__Prompt__: Retype all material exactly. Pictures stay out of the copy.

__Input records__:
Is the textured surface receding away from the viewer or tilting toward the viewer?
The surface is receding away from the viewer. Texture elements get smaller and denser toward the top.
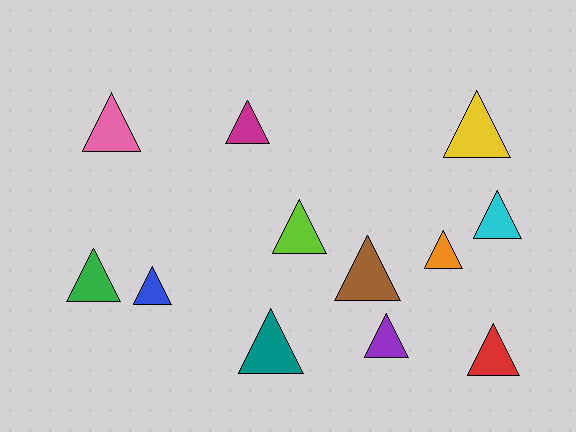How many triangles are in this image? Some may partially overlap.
There are 12 triangles.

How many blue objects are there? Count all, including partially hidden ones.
There is 1 blue object.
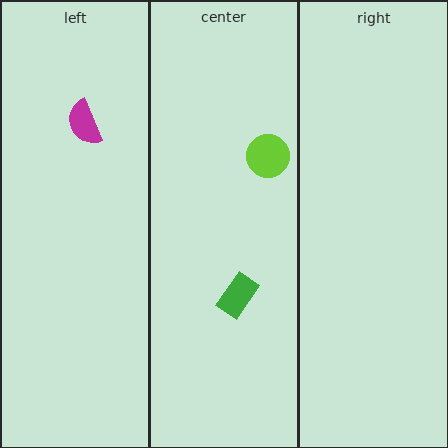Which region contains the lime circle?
The center region.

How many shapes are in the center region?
2.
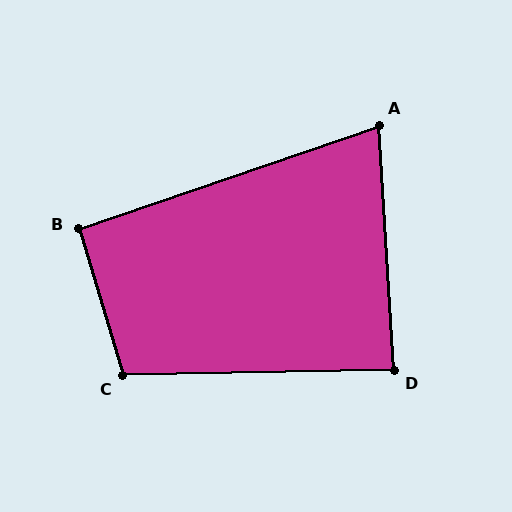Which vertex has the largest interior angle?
C, at approximately 105 degrees.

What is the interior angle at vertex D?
Approximately 88 degrees (acute, close to a right angle).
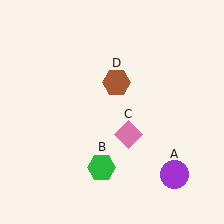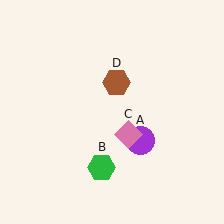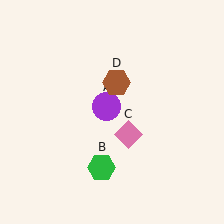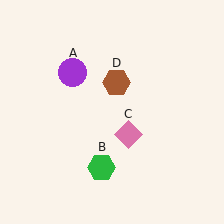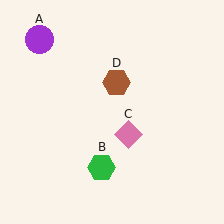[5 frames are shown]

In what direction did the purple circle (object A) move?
The purple circle (object A) moved up and to the left.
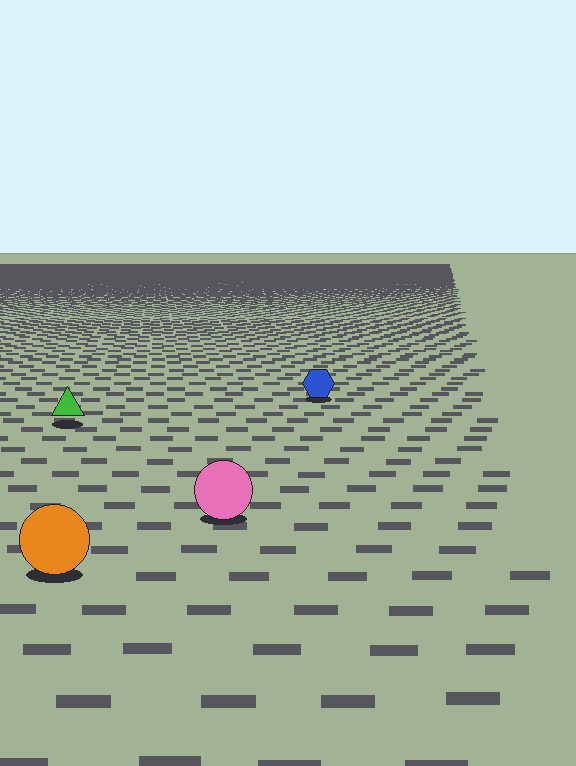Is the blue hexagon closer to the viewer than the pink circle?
No. The pink circle is closer — you can tell from the texture gradient: the ground texture is coarser near it.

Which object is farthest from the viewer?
The blue hexagon is farthest from the viewer. It appears smaller and the ground texture around it is denser.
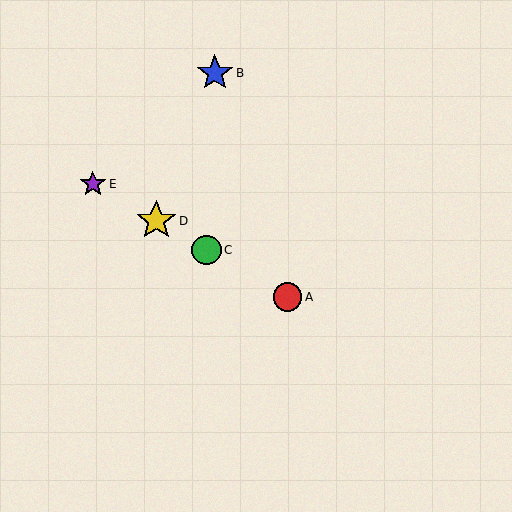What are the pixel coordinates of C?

__Solution to this exercise__:
Is the textured surface receding away from the viewer or tilting toward the viewer?
The surface is receding away from the viewer. Texture elements get smaller and denser toward the top.
How many triangles are in this image? Some may partially overlap.
There are 12 triangles.

How many blue objects are there? Count all, including partially hidden ones.
There is 1 blue object.
Which region contains the lime circle?
The center region.

How many shapes are in the center region?
2.
Which vertex has the largest interior angle?
C, at approximately 105 degrees.

What is the interior angle at vertex D?
Approximately 88 degrees (acute, close to a right angle).
[5 frames are shown]

In what direction did the purple circle (object A) move?
The purple circle (object A) moved up and to the left.
Is the blue hexagon closer to the viewer than the pink circle?
No. The pink circle is closer — you can tell from the texture gradient: the ground texture is coarser near it.

Which object is farthest from the viewer?
The blue hexagon is farthest from the viewer. It appears smaller and the ground texture around it is denser.
What are the pixel coordinates of C?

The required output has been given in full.